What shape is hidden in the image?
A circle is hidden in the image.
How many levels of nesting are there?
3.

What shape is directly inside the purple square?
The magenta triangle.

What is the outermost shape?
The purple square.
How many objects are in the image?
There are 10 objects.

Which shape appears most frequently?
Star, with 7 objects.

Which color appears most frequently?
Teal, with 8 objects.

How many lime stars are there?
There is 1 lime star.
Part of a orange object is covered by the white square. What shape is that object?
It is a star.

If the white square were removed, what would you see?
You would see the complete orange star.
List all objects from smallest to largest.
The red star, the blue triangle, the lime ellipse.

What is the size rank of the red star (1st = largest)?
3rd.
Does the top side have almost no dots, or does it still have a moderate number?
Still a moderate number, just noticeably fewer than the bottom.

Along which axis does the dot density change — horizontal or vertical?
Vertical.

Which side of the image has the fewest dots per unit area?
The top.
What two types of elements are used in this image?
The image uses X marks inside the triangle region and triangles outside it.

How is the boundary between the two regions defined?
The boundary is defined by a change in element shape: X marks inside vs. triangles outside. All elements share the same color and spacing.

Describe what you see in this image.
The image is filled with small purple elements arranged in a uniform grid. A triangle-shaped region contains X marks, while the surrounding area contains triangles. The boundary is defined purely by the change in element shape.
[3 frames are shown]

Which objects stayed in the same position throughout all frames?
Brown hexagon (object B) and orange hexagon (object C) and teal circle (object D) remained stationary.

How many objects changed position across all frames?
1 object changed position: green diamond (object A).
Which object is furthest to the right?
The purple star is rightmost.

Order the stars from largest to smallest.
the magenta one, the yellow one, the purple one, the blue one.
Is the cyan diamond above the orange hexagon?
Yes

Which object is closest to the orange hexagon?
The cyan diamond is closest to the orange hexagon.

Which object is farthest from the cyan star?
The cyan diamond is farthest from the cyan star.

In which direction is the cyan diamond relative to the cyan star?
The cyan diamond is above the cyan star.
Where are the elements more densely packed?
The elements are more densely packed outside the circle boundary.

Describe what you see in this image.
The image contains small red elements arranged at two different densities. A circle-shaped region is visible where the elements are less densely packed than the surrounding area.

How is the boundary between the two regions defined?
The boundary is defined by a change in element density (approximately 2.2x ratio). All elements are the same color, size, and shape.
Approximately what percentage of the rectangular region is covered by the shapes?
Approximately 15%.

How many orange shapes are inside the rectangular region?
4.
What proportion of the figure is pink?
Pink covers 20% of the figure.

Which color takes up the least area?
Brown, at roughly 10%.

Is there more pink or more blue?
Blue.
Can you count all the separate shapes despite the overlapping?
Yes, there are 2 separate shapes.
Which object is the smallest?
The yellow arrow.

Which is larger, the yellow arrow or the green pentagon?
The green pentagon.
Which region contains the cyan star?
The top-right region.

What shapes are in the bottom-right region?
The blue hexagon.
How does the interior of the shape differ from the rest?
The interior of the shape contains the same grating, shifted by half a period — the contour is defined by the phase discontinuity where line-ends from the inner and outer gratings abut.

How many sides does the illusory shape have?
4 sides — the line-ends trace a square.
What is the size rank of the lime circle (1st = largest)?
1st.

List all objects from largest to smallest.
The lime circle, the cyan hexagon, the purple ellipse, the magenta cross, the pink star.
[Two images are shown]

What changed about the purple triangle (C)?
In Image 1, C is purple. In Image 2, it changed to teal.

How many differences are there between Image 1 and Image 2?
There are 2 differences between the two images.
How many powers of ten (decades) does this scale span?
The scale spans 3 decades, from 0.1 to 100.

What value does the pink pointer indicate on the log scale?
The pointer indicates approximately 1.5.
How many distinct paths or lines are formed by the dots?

_ _ _ _

**Aim**
From the entries above, extract only the lines running from the one containing "What proportion of the figure is pink?" through the one containing "[Two images are shown]", inclusive.

**Exercise output**
What proportion of the figure is pink?
Pink covers 20% of the figure.

Which color takes up the least area?
Brown, at roughly 10%.

Is there more pink or more blue?
Blue.
Can you count all the separate shapes despite the overlapping?
Yes, there are 2 separate shapes.
Which object is the smallest?
The yellow arrow.

Which is larger, the yellow arrow or the green pentagon?
The green pentagon.
Which region contains the cyan star?
The top-right region.

What shapes are in the bottom-right region?
The blue hexagon.
How does the interior of the shape differ from the rest?
The interior of the shape contains the same grating, shifted by half a period — the contour is defined by the phase discontinuity where line-ends from the inner and outer gratings abut.

How many sides does the illusory shape have?
4 sides — the line-ends trace a square.
What is the size rank of the lime circle (1st = largest)?
1st.

List all objects from largest to smallest.
The lime circle, the cyan hexagon, the purple ellipse, the magenta cross, the pink star.
[Two images are shown]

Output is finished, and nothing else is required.